■ **The problem**: Write out the lines starting at the one that holds "How many orange" and ending with the final line of the data, exactly and with no others.

Exercise data START

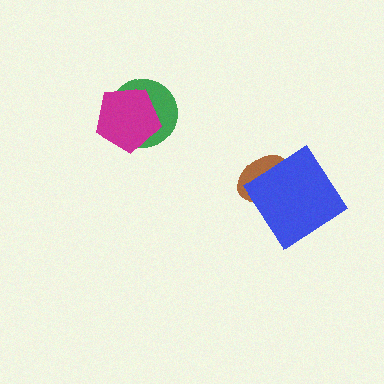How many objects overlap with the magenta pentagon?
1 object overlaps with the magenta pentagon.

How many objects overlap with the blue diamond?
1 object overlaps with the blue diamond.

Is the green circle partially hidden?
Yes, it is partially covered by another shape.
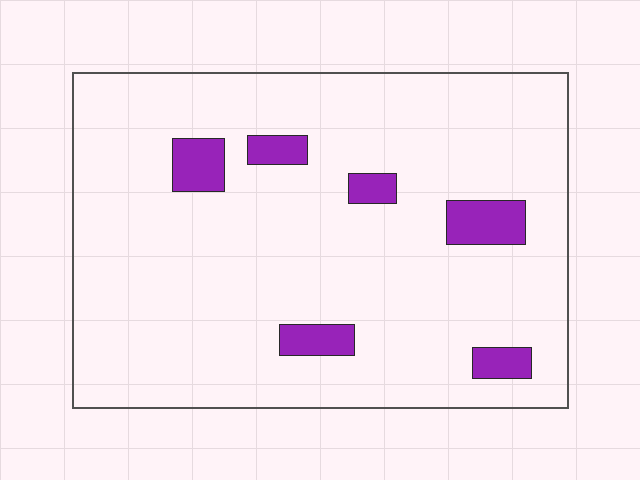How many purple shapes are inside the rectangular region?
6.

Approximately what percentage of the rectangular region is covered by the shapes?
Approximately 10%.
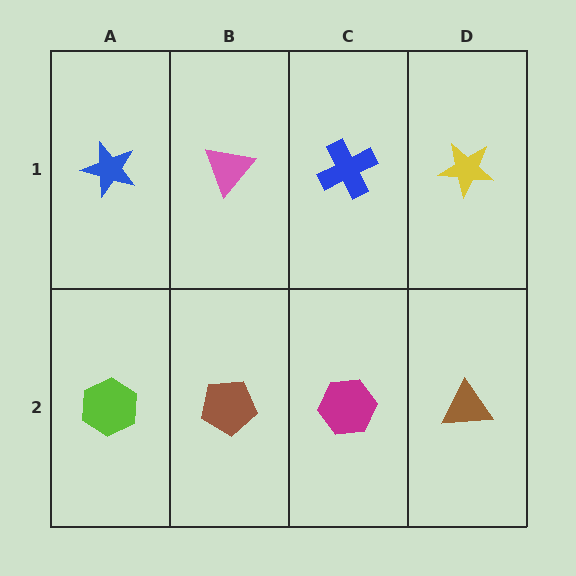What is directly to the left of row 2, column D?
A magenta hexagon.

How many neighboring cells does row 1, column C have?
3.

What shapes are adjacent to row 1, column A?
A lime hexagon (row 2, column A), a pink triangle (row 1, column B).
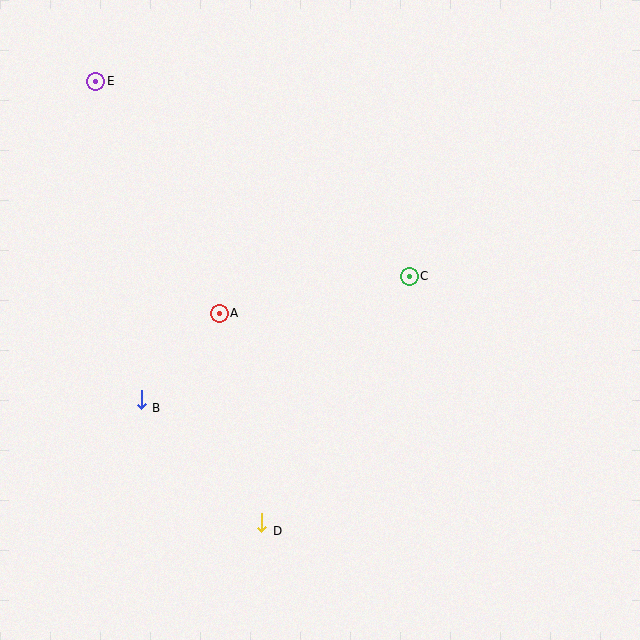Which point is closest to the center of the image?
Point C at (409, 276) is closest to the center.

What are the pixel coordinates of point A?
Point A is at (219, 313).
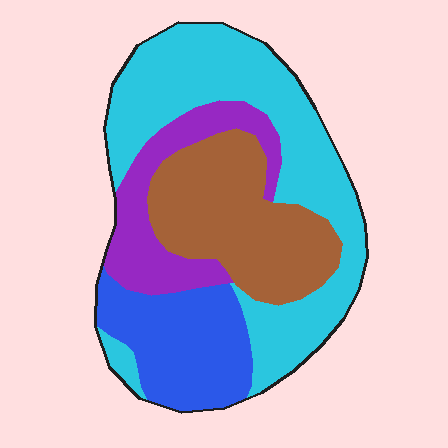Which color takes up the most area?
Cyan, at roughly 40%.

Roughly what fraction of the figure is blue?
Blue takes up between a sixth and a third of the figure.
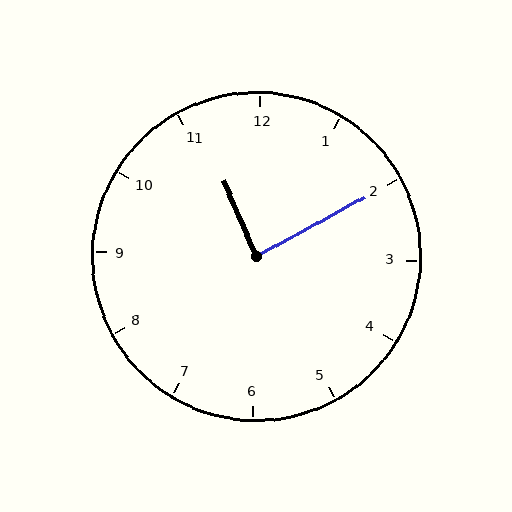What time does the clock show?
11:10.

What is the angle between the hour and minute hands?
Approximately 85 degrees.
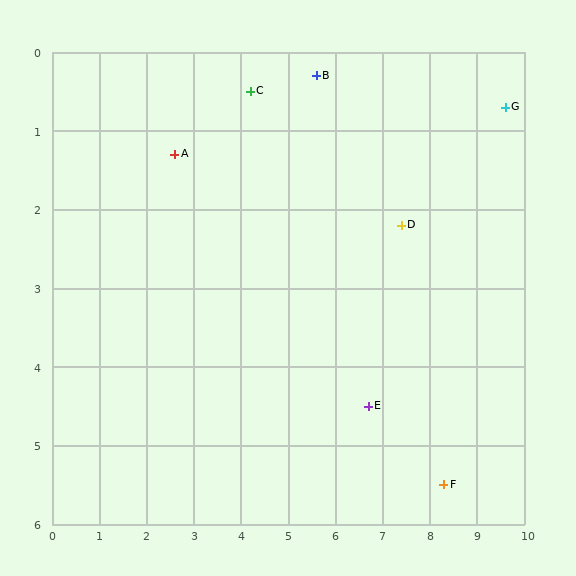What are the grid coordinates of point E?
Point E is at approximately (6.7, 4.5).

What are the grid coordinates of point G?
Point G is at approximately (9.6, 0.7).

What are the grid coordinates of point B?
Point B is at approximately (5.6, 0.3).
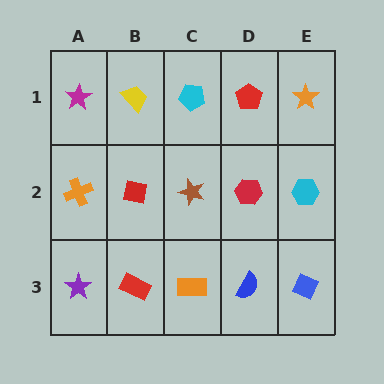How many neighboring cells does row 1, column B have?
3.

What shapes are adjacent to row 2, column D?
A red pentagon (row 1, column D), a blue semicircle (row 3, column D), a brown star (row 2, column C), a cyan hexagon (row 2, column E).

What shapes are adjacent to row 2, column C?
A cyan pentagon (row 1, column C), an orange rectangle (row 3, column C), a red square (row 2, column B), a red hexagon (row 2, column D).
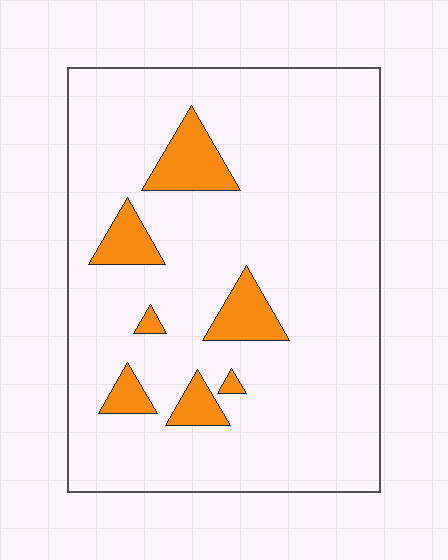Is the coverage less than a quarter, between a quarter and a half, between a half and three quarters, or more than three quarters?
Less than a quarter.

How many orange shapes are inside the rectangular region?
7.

Exercise data END

■ **Answer to this problem**:
How many orange shapes are inside the rectangular region?
7.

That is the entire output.